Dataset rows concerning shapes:
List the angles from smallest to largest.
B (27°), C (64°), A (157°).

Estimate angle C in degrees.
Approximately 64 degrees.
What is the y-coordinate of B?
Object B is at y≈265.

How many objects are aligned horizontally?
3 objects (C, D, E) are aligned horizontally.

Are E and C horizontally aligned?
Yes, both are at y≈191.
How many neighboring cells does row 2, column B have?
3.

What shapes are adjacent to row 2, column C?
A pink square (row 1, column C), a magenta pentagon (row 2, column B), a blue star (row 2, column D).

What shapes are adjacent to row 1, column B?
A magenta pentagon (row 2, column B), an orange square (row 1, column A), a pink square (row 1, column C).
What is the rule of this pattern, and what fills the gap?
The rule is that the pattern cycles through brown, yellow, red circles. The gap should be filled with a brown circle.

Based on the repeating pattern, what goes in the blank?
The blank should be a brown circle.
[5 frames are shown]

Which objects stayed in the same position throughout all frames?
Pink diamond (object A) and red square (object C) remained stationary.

* * *

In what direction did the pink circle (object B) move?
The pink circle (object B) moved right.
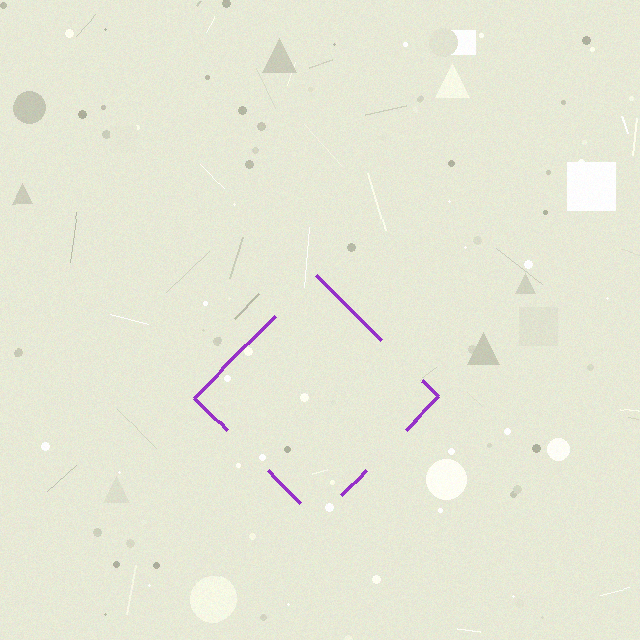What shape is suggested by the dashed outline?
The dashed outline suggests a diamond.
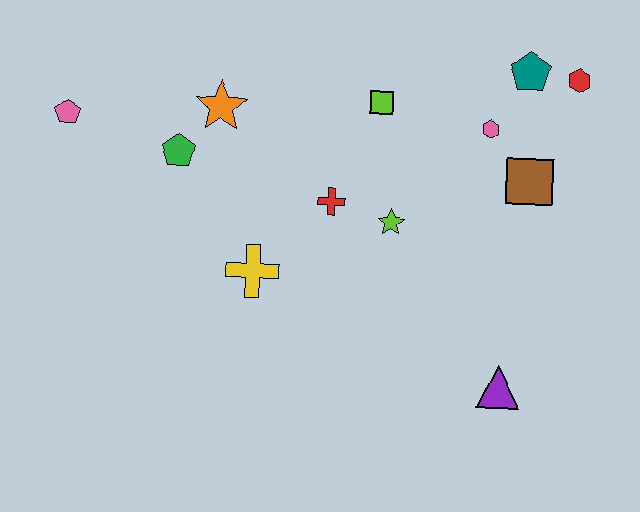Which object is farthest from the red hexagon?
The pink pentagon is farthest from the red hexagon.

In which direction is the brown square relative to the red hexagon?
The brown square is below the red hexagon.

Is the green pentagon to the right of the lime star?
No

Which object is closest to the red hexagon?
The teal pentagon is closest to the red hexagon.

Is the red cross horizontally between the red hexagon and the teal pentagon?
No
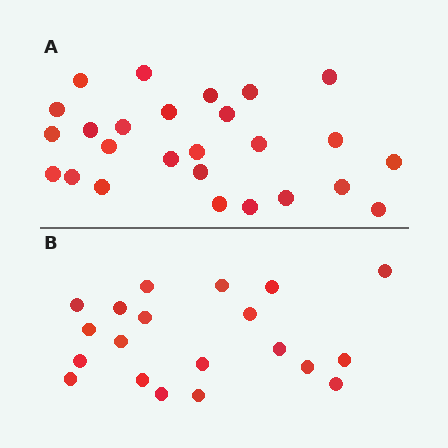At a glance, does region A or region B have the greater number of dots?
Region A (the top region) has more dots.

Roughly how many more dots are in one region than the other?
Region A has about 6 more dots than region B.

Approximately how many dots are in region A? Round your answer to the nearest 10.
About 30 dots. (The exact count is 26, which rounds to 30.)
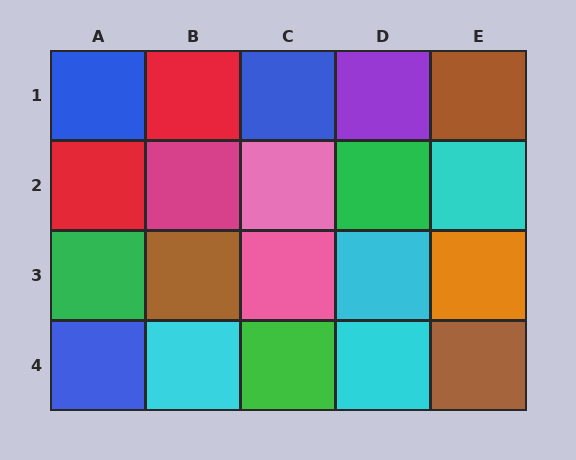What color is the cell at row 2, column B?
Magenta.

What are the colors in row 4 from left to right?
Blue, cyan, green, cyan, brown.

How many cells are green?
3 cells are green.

• Exercise instructions: Would you print exactly, and only, the lines of the data above from the line with "Are E and C horizontally aligned?" through the line with "[5 frames are shown]", inclusive?

• Response to the exercise:
Are E and C horizontally aligned?
Yes, both are at y≈191.
How many neighboring cells does row 2, column B have?
3.

What shapes are adjacent to row 2, column C?
A pink square (row 1, column C), a magenta pentagon (row 2, column B), a blue star (row 2, column D).

What shapes are adjacent to row 1, column B?
A magenta pentagon (row 2, column B), an orange square (row 1, column A), a pink square (row 1, column C).
What is the rule of this pattern, and what fills the gap?
The rule is that the pattern cycles through brown, yellow, red circles. The gap should be filled with a brown circle.

Based on the repeating pattern, what goes in the blank?
The blank should be a brown circle.
[5 frames are shown]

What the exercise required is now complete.